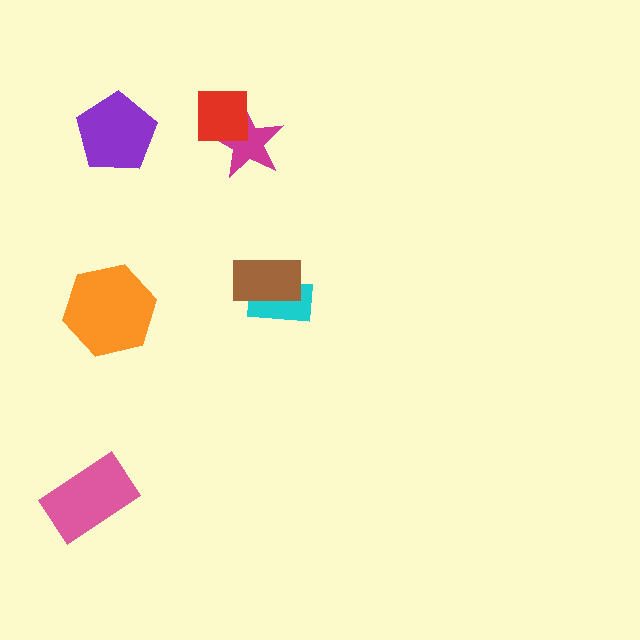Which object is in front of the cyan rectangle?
The brown rectangle is in front of the cyan rectangle.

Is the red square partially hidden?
No, no other shape covers it.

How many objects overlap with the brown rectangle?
1 object overlaps with the brown rectangle.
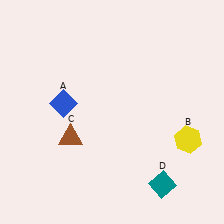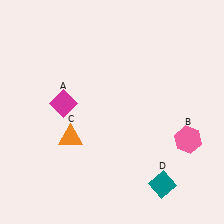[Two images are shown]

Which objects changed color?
A changed from blue to magenta. B changed from yellow to pink. C changed from brown to orange.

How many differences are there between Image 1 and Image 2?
There are 3 differences between the two images.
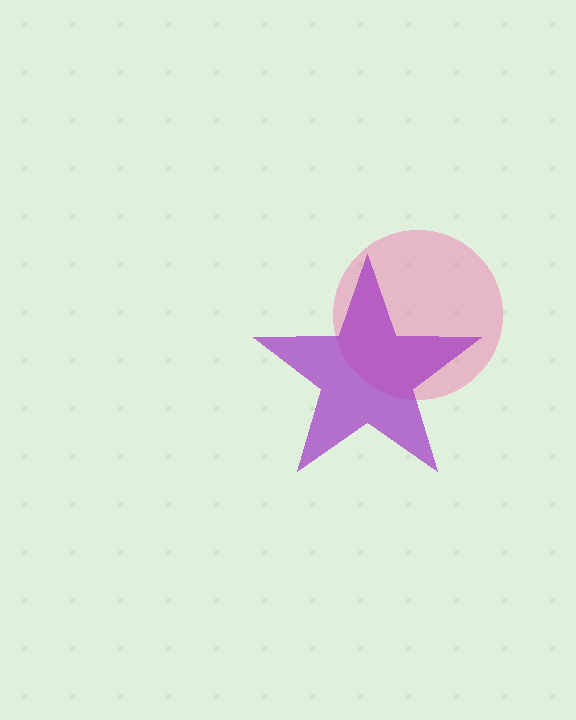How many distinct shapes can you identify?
There are 2 distinct shapes: a pink circle, a purple star.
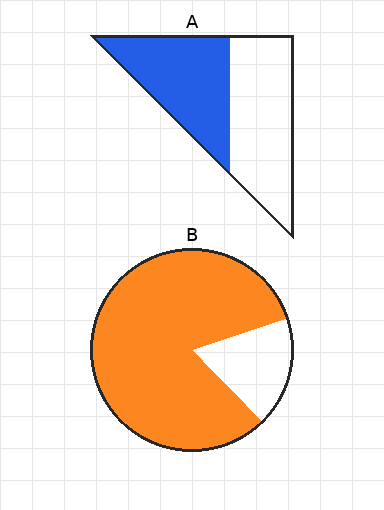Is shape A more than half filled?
Roughly half.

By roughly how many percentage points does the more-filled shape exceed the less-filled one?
By roughly 35 percentage points (B over A).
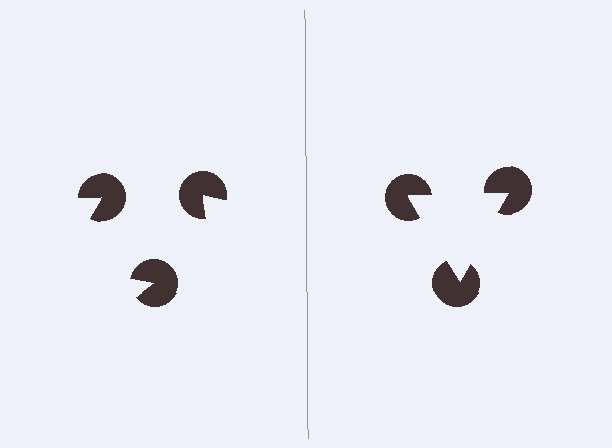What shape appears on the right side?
An illusory triangle.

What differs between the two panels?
The pac-man discs are positioned identically on both sides; only the wedge orientations differ. On the right they align to a triangle; on the left they are misaligned.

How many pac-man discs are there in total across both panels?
6 — 3 on each side.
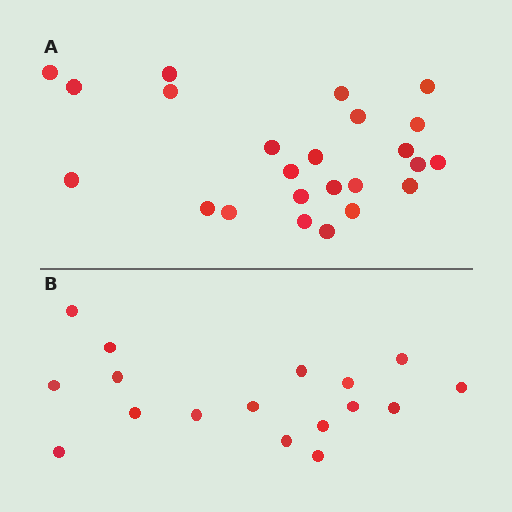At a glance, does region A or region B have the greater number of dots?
Region A (the top region) has more dots.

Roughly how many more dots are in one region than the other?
Region A has roughly 8 or so more dots than region B.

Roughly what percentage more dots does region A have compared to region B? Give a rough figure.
About 40% more.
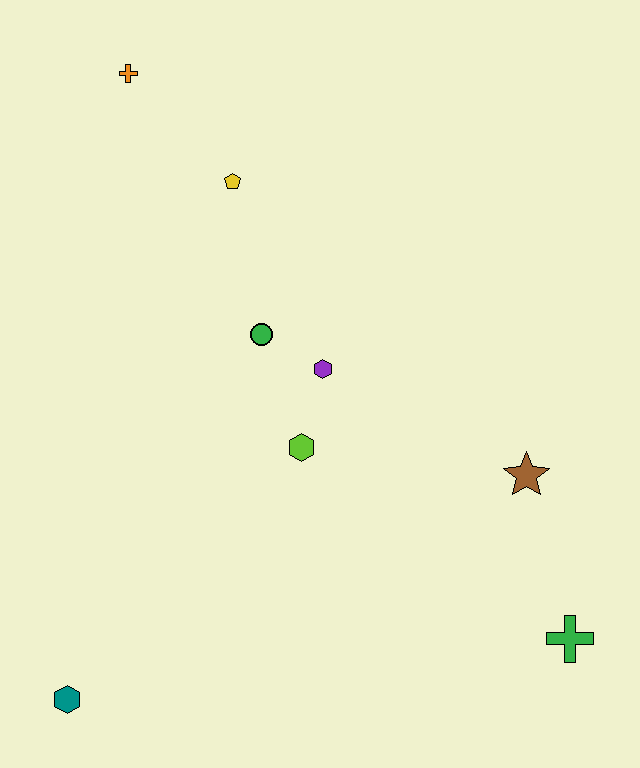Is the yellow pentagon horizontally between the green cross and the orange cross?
Yes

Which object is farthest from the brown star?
The orange cross is farthest from the brown star.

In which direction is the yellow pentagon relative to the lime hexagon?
The yellow pentagon is above the lime hexagon.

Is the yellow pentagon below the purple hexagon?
No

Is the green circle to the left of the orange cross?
No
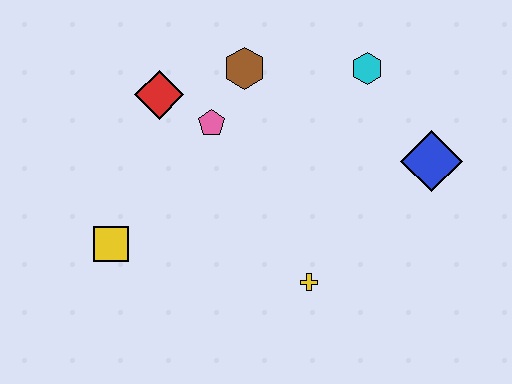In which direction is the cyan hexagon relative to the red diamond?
The cyan hexagon is to the right of the red diamond.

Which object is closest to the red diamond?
The pink pentagon is closest to the red diamond.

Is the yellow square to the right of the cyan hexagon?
No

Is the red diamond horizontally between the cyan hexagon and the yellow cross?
No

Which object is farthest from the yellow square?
The blue diamond is farthest from the yellow square.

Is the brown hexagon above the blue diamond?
Yes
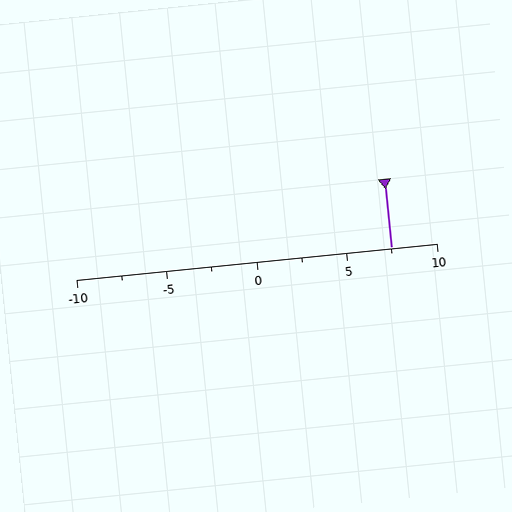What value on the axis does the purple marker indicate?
The marker indicates approximately 7.5.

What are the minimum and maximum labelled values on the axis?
The axis runs from -10 to 10.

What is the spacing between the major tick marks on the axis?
The major ticks are spaced 5 apart.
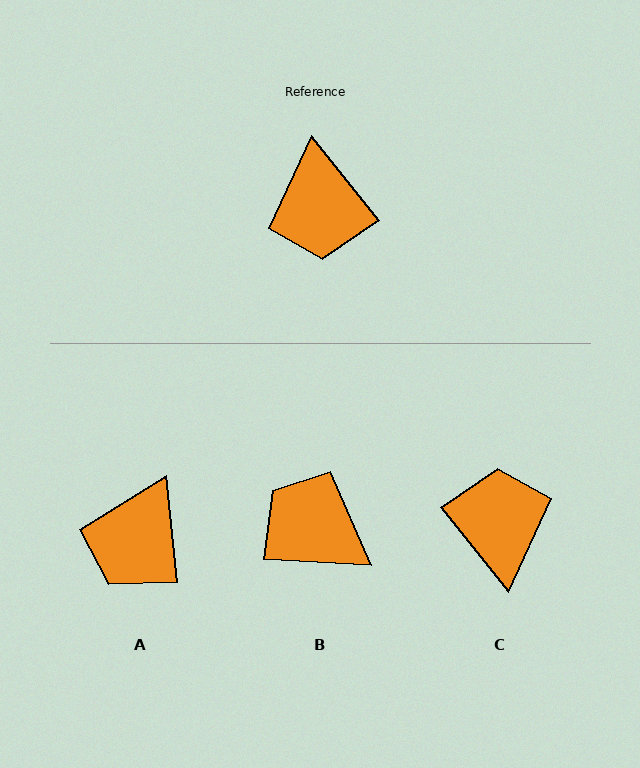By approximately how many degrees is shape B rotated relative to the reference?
Approximately 132 degrees clockwise.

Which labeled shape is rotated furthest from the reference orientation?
C, about 180 degrees away.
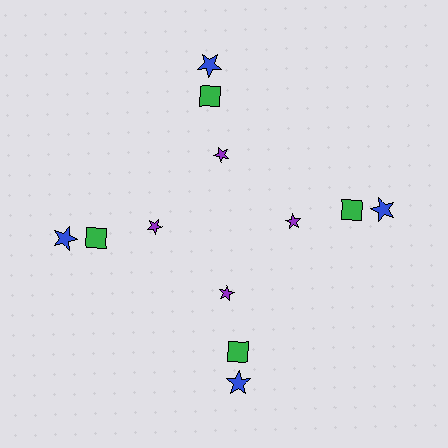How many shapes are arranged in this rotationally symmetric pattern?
There are 12 shapes, arranged in 4 groups of 3.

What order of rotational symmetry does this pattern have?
This pattern has 4-fold rotational symmetry.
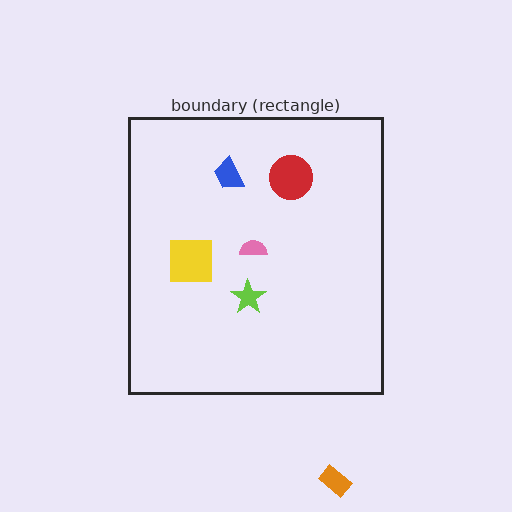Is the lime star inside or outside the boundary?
Inside.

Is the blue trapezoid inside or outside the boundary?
Inside.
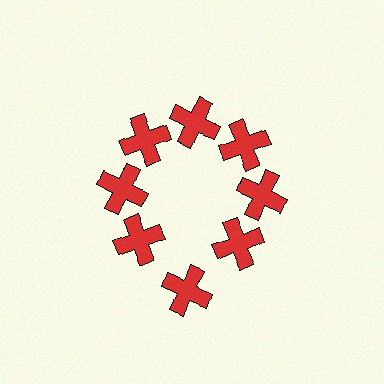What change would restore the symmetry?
The symmetry would be restored by moving it inward, back onto the ring so that all 8 crosses sit at equal angles and equal distance from the center.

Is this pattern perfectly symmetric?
No. The 8 red crosses are arranged in a ring, but one element near the 6 o'clock position is pushed outward from the center, breaking the 8-fold rotational symmetry.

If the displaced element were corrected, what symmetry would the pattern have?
It would have 8-fold rotational symmetry — the pattern would map onto itself every 45 degrees.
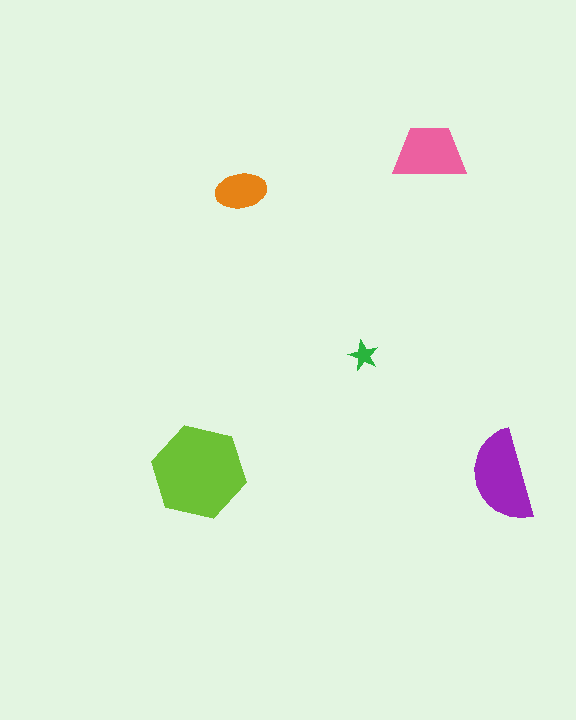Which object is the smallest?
The green star.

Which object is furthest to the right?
The purple semicircle is rightmost.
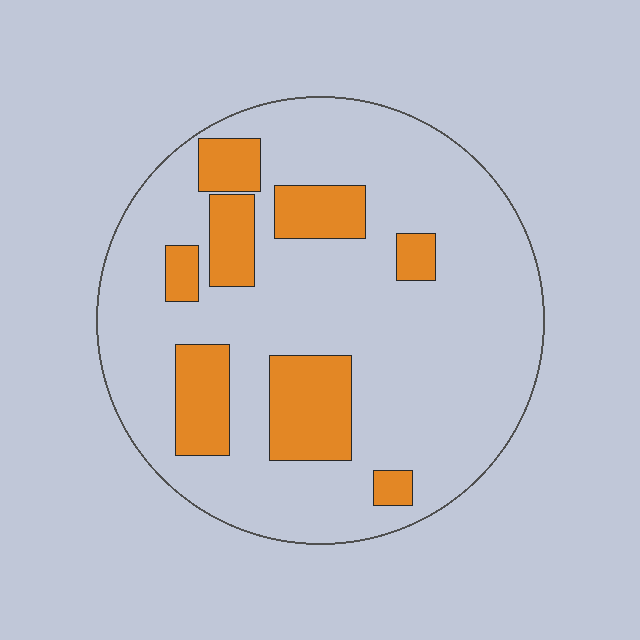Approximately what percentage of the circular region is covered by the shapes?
Approximately 20%.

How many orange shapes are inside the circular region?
8.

=====

__Work instructions__
Quote exactly, and nothing besides, the lines from the one with "Which object is furthest to the right?" through the end of the records above; include both ends and omit the pictures.

__Task solution__
Which object is furthest to the right?
The purple semicircle is rightmost.
Approximately what percentage of the circular region is covered by the shapes?
Approximately 20%.

How many orange shapes are inside the circular region?
8.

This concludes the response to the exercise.